Instructions to follow
Copy nothing but the text: repeat each entry exactly and drop the images.

Data listing
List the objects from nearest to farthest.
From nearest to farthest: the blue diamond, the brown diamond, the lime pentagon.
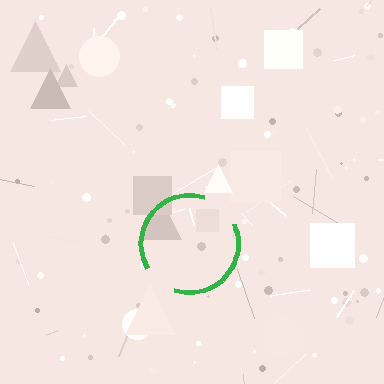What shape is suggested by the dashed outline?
The dashed outline suggests a circle.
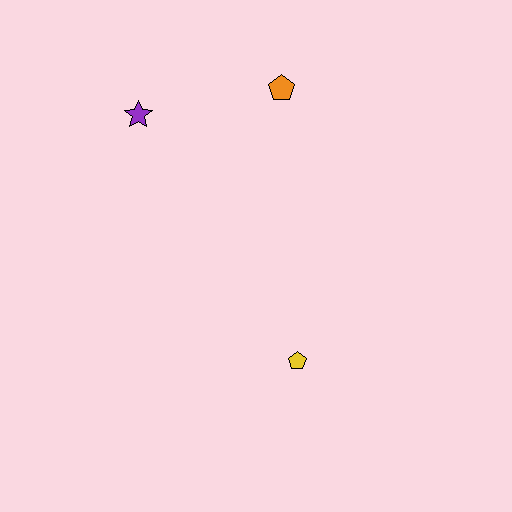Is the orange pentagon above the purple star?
Yes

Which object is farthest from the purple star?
The yellow pentagon is farthest from the purple star.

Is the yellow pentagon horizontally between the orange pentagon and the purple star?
No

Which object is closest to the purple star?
The orange pentagon is closest to the purple star.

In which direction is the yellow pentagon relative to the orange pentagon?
The yellow pentagon is below the orange pentagon.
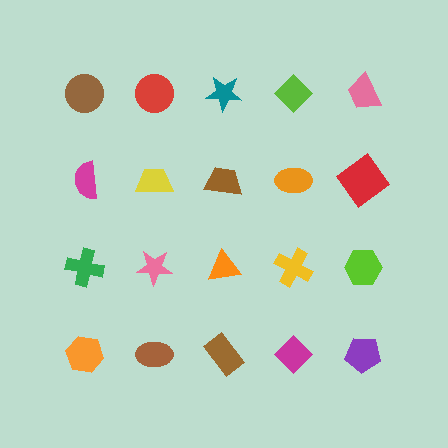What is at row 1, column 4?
A lime diamond.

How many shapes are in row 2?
5 shapes.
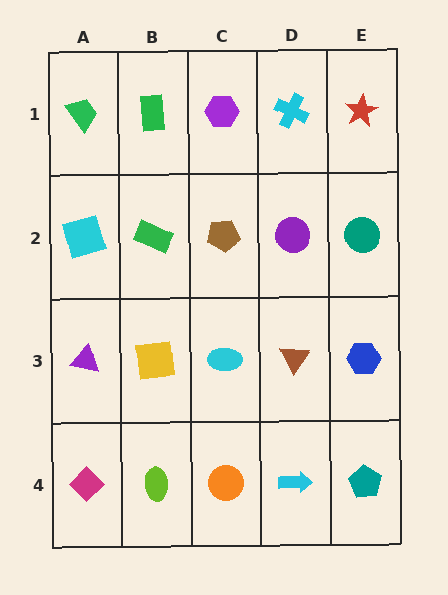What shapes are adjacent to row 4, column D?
A brown triangle (row 3, column D), an orange circle (row 4, column C), a teal pentagon (row 4, column E).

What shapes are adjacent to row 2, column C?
A purple hexagon (row 1, column C), a cyan ellipse (row 3, column C), a green rectangle (row 2, column B), a purple circle (row 2, column D).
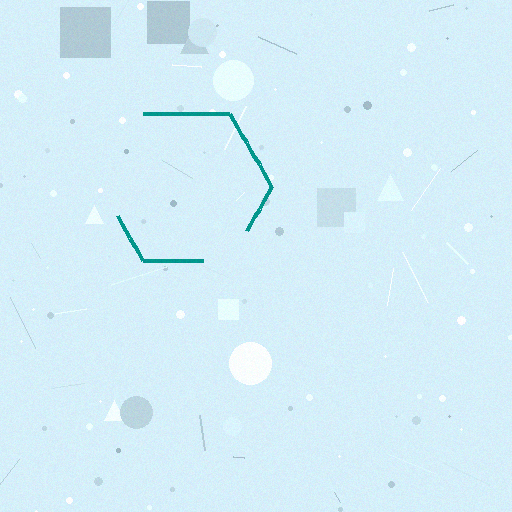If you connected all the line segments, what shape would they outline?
They would outline a hexagon.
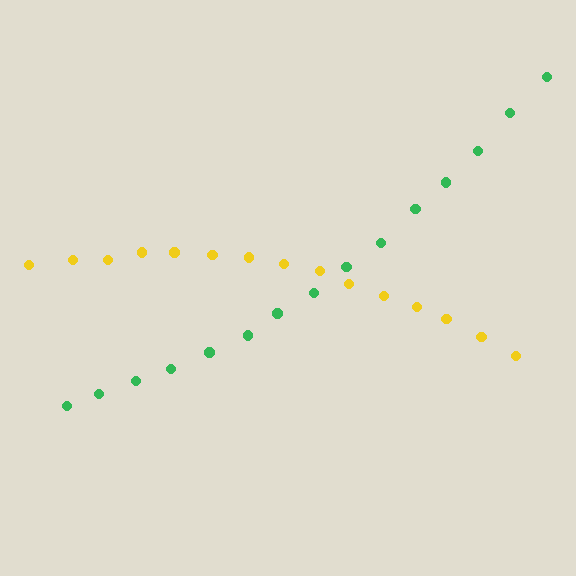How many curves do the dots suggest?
There are 2 distinct paths.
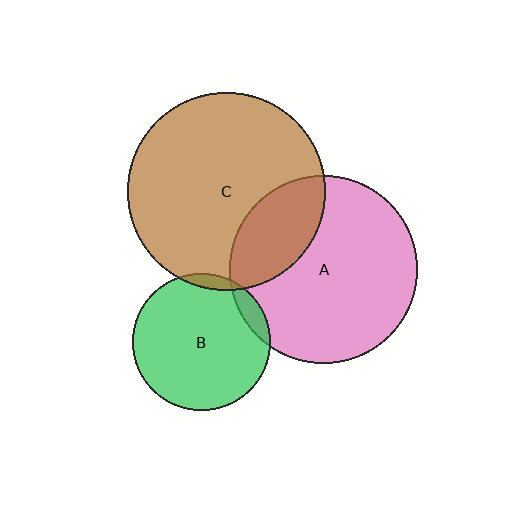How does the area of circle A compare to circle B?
Approximately 1.9 times.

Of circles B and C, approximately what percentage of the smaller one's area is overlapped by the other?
Approximately 5%.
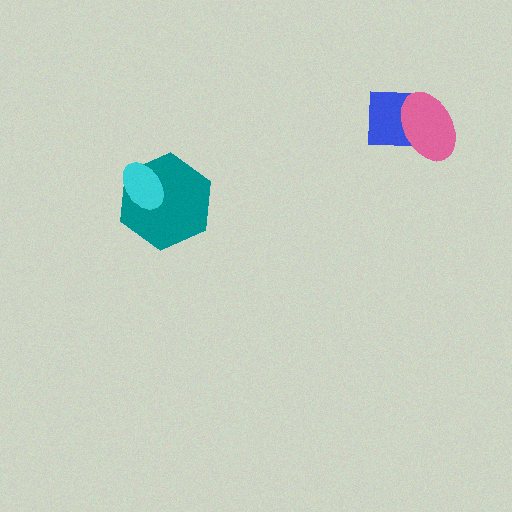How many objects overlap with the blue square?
1 object overlaps with the blue square.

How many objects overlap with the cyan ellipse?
1 object overlaps with the cyan ellipse.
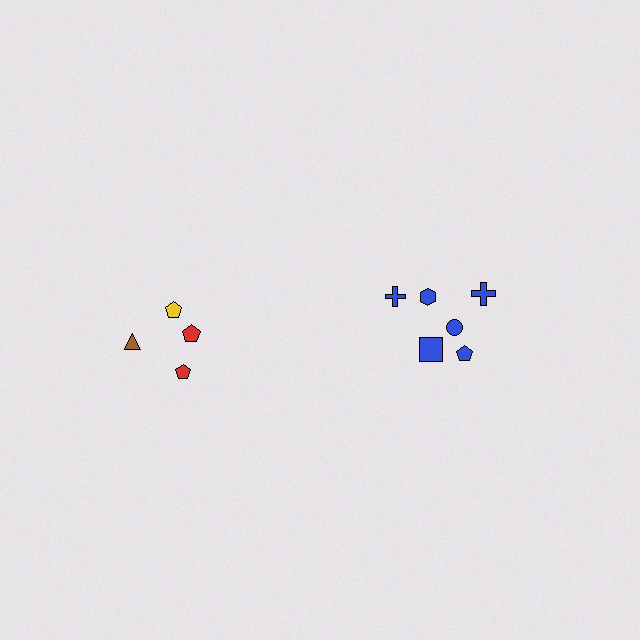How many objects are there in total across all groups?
There are 10 objects.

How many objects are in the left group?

Answer
List the objects from nearest to farthest.
From nearest to farthest: the blue diamond, the brown diamond, the lime pentagon.
What shape is suggested by the dashed outline?
The dashed outline suggests a circle.
Is the orange pentagon above the purple star?
Yes

Which object is farthest from the purple star?
The yellow pentagon is farthest from the purple star.

Is the yellow pentagon horizontally between the orange pentagon and the purple star?
No

Which object is closest to the purple star?
The orange pentagon is closest to the purple star.

In which direction is the yellow pentagon relative to the orange pentagon?
The yellow pentagon is below the orange pentagon.
What is at row 1, column 4?
A lime diamond.

How many shapes are in row 2?
5 shapes.
What shapes are adjacent to row 4, column D?
A brown triangle (row 3, column D), an orange circle (row 4, column C), a teal pentagon (row 4, column E).

What shapes are adjacent to row 2, column C?
A purple hexagon (row 1, column C), a cyan ellipse (row 3, column C), a green rectangle (row 2, column B), a purple circle (row 2, column D).
If you connected all the line segments, what shape would they outline?
They would outline a hexagon.
How many curves do the dots suggest?
There are 2 distinct paths.
How does the area of circle A compare to circle B?
Approximately 1.9 times.

Of circles B and C, approximately what percentage of the smaller one's area is overlapped by the other?
Approximately 5%.
How many objects overlap with the blue square?
1 object overlaps with the blue square.

How many objects overlap with the cyan ellipse?
1 object overlaps with the cyan ellipse.
How many objects are there in total across all groups?
There are 10 objects.

How many objects are in the left group?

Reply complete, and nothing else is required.